**Task details**
Return all of the data exactly, with nothing left out but the pictures.
-- start of Supplied entries --
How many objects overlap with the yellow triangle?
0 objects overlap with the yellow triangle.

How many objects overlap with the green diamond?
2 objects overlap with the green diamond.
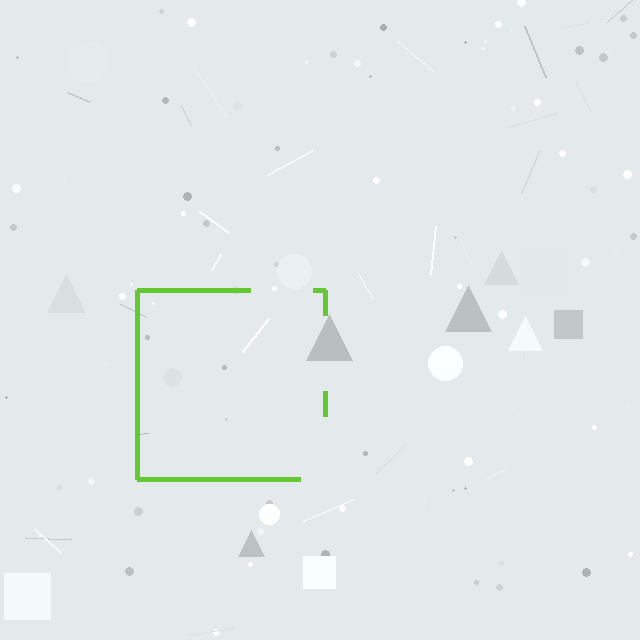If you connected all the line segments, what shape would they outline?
They would outline a square.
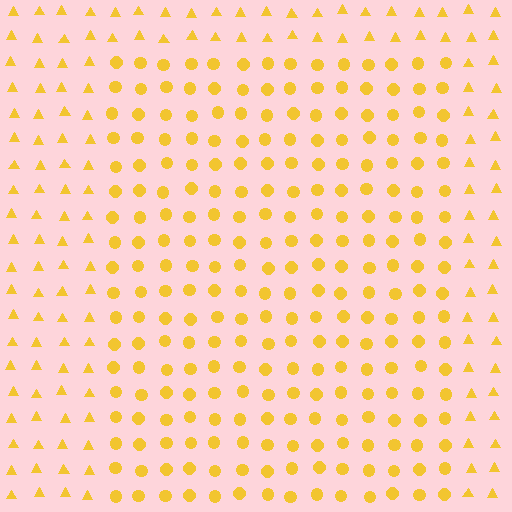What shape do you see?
I see a rectangle.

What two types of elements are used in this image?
The image uses circles inside the rectangle region and triangles outside it.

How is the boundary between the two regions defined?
The boundary is defined by a change in element shape: circles inside vs. triangles outside. All elements share the same color and spacing.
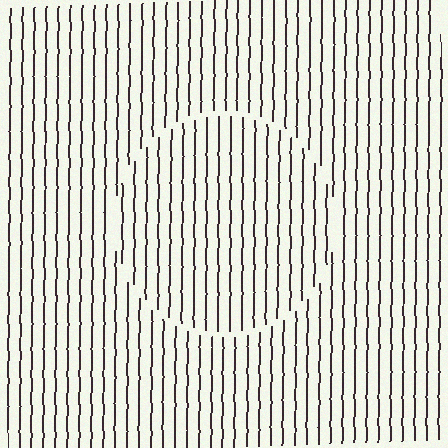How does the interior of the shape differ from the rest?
The interior of the shape contains the same grating, shifted by half a period — the contour is defined by the phase discontinuity where line-ends from the inner and outer gratings abut.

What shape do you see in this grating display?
An illusory circle. The interior of the shape contains the same grating, shifted by half a period — the contour is defined by the phase discontinuity where line-ends from the inner and outer gratings abut.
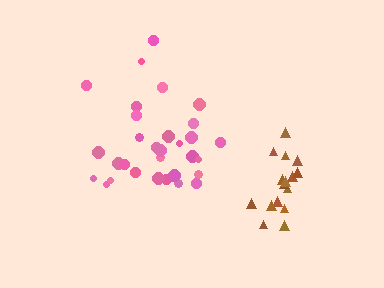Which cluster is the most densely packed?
Brown.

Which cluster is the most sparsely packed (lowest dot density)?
Pink.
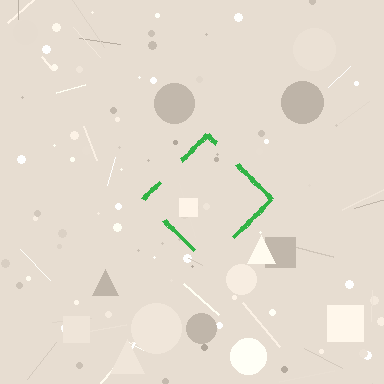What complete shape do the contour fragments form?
The contour fragments form a diamond.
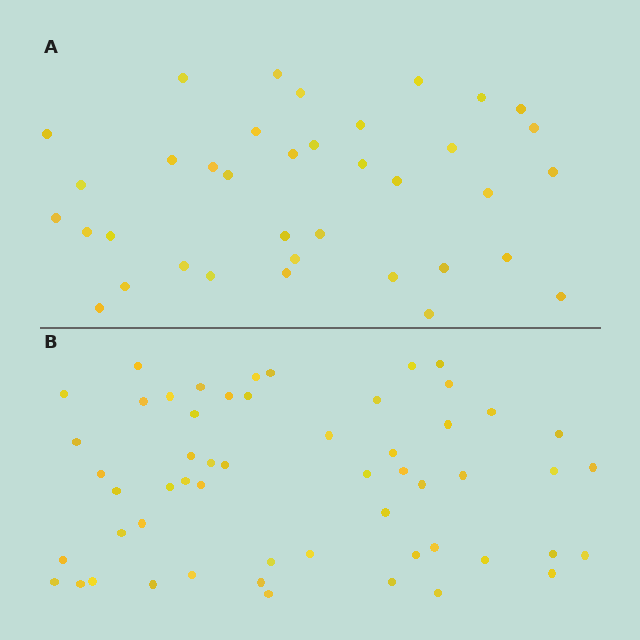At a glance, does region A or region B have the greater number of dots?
Region B (the bottom region) has more dots.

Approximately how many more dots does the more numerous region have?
Region B has approximately 20 more dots than region A.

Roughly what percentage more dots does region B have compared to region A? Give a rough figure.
About 50% more.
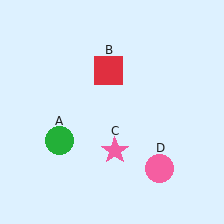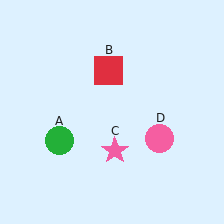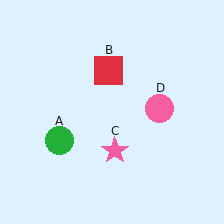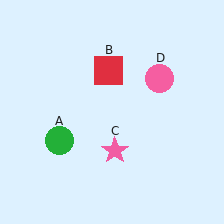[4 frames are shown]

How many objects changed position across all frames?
1 object changed position: pink circle (object D).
-- end of Supplied entries --
**Output below**
How many objects overlap with the yellow triangle?
0 objects overlap with the yellow triangle.

How many objects overlap with the green diamond?
2 objects overlap with the green diamond.
If you connected all the line segments, what shape would they outline?
They would outline a square.
What shape do you see?
I see a rectangle.

What two types of elements are used in this image?
The image uses circles inside the rectangle region and triangles outside it.

How is the boundary between the two regions defined?
The boundary is defined by a change in element shape: circles inside vs. triangles outside. All elements share the same color and spacing.
How does the interior of the shape differ from the rest?
The interior of the shape contains the same grating, shifted by half a period — the contour is defined by the phase discontinuity where line-ends from the inner and outer gratings abut.

What shape do you see in this grating display?
An illusory circle. The interior of the shape contains the same grating, shifted by half a period — the contour is defined by the phase discontinuity where line-ends from the inner and outer gratings abut.
Which cluster is the most densely packed?
Brown.

Which cluster is the most sparsely packed (lowest dot density)?
Pink.
What complete shape do the contour fragments form?
The contour fragments form a diamond.
At a glance, does region A or region B have the greater number of dots?
Region B (the bottom region) has more dots.

Approximately how many more dots does the more numerous region have?
Region B has approximately 20 more dots than region A.

Roughly what percentage more dots does region B have compared to region A? Give a rough figure.
About 50% more.
[4 frames are shown]

How many objects changed position across all frames?
1 object changed position: pink circle (object D).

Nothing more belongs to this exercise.